→ What you have to do
Find the line that contains "Which color takes up the least area?" in the entries below. Restate it and every line after it, word for word, with no pictures.

Entries on basic geometric figures:
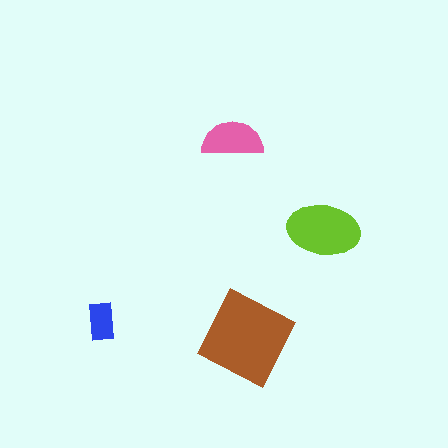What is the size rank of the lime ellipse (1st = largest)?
2nd.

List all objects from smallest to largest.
The blue rectangle, the pink semicircle, the lime ellipse, the brown diamond.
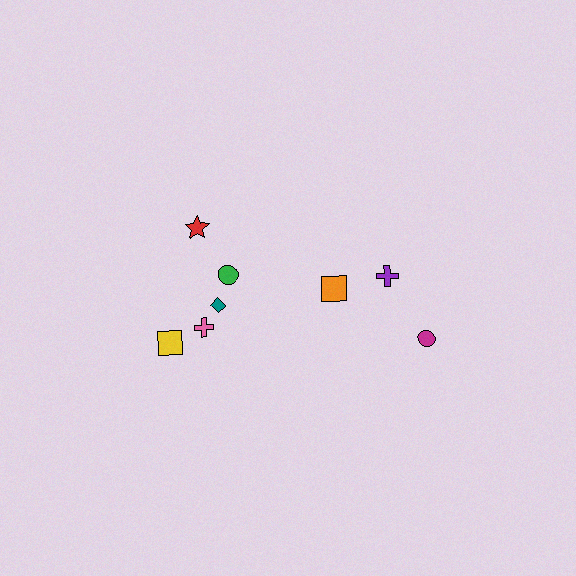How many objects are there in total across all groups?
There are 8 objects.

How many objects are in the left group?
There are 5 objects.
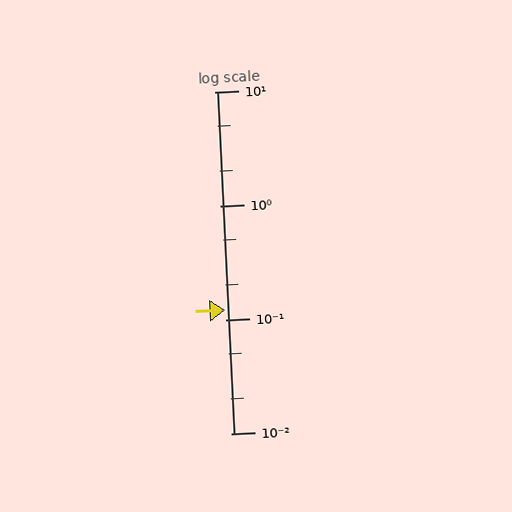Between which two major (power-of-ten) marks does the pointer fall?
The pointer is between 0.1 and 1.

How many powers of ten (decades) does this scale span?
The scale spans 3 decades, from 0.01 to 10.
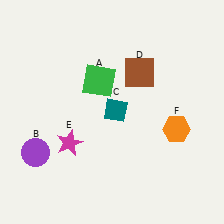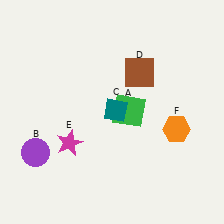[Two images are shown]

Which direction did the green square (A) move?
The green square (A) moved down and to the right.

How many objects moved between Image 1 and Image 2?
1 object moved between the two images.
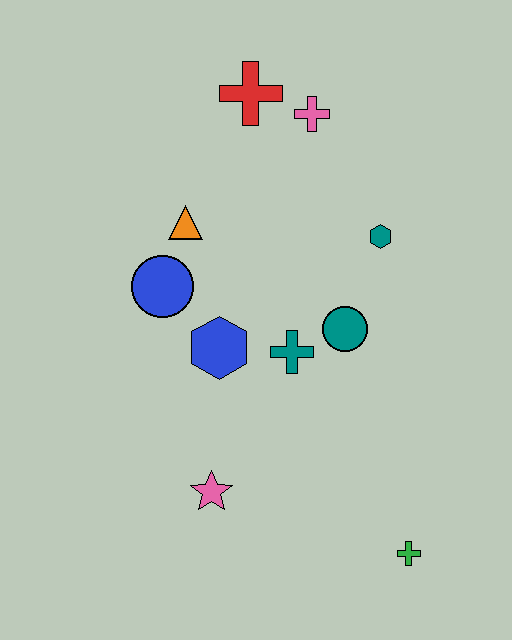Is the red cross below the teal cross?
No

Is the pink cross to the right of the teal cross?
Yes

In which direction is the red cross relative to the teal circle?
The red cross is above the teal circle.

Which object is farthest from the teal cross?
The red cross is farthest from the teal cross.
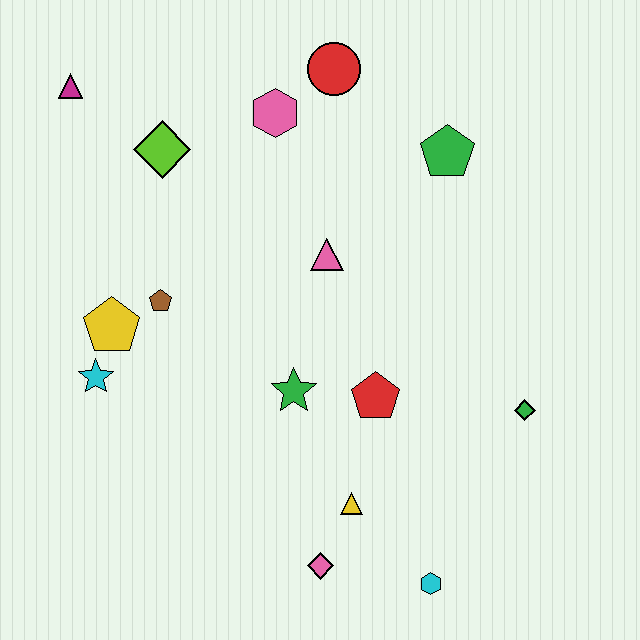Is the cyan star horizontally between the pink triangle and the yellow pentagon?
No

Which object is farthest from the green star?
The magenta triangle is farthest from the green star.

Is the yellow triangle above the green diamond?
No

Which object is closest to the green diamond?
The red pentagon is closest to the green diamond.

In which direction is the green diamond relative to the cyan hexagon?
The green diamond is above the cyan hexagon.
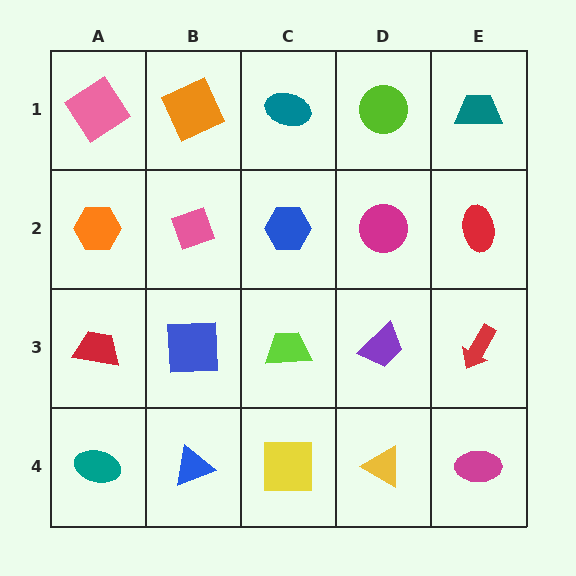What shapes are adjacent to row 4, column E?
A red arrow (row 3, column E), a yellow triangle (row 4, column D).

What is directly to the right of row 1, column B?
A teal ellipse.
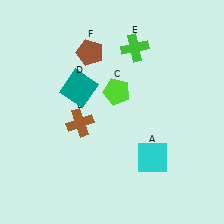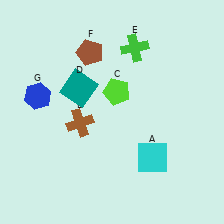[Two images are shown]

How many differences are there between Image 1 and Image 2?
There is 1 difference between the two images.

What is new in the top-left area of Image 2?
A blue hexagon (G) was added in the top-left area of Image 2.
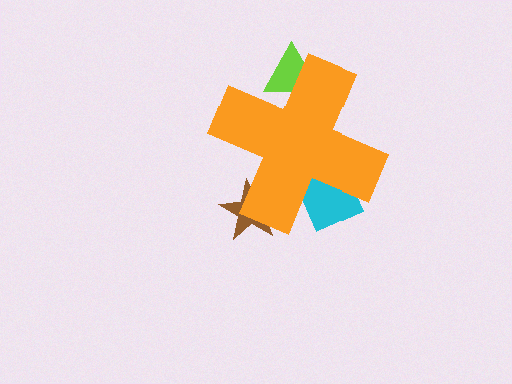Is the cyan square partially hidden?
Yes, the cyan square is partially hidden behind the orange cross.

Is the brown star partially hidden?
Yes, the brown star is partially hidden behind the orange cross.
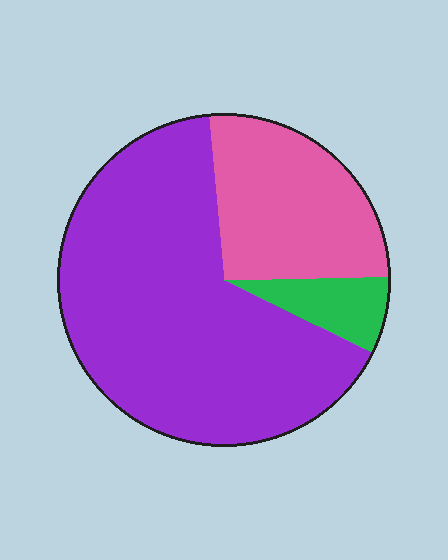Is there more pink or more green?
Pink.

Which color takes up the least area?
Green, at roughly 10%.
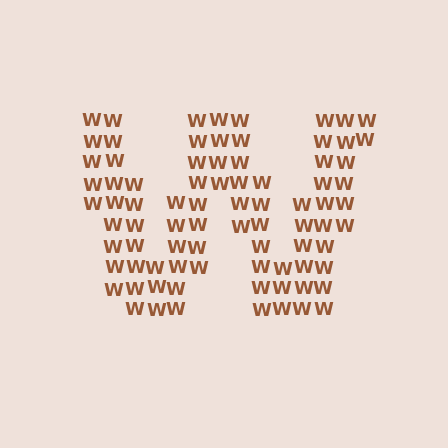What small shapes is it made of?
It is made of small letter W's.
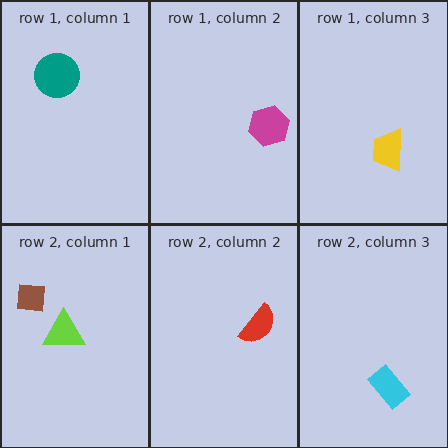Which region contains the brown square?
The row 2, column 1 region.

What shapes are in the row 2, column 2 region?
The red semicircle.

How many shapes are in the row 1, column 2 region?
1.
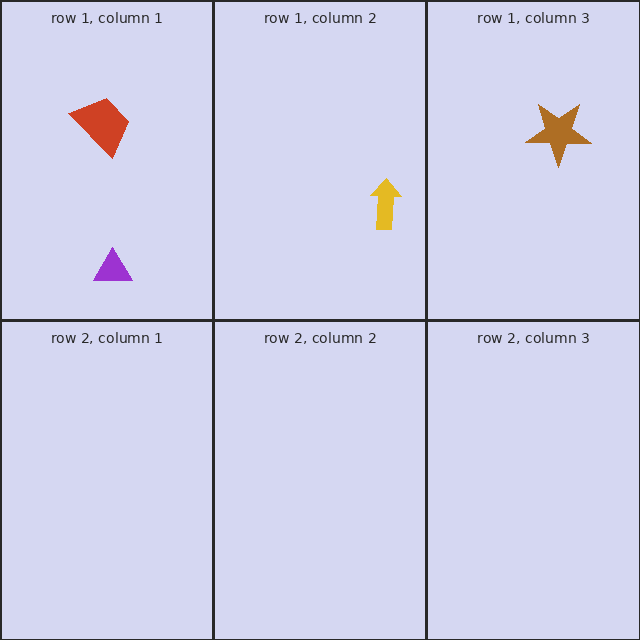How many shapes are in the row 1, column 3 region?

→ Output of the task
Which color takes up the least area?
Green, at roughly 10%.
What small shapes is it made of?
It is made of small letter W's.
Which region contains the brown square?
The row 2, column 1 region.

What shapes are in the row 2, column 2 region?
The red semicircle.

How many shapes are in the row 1, column 2 region?
1.
How many shapes are in the row 1, column 3 region?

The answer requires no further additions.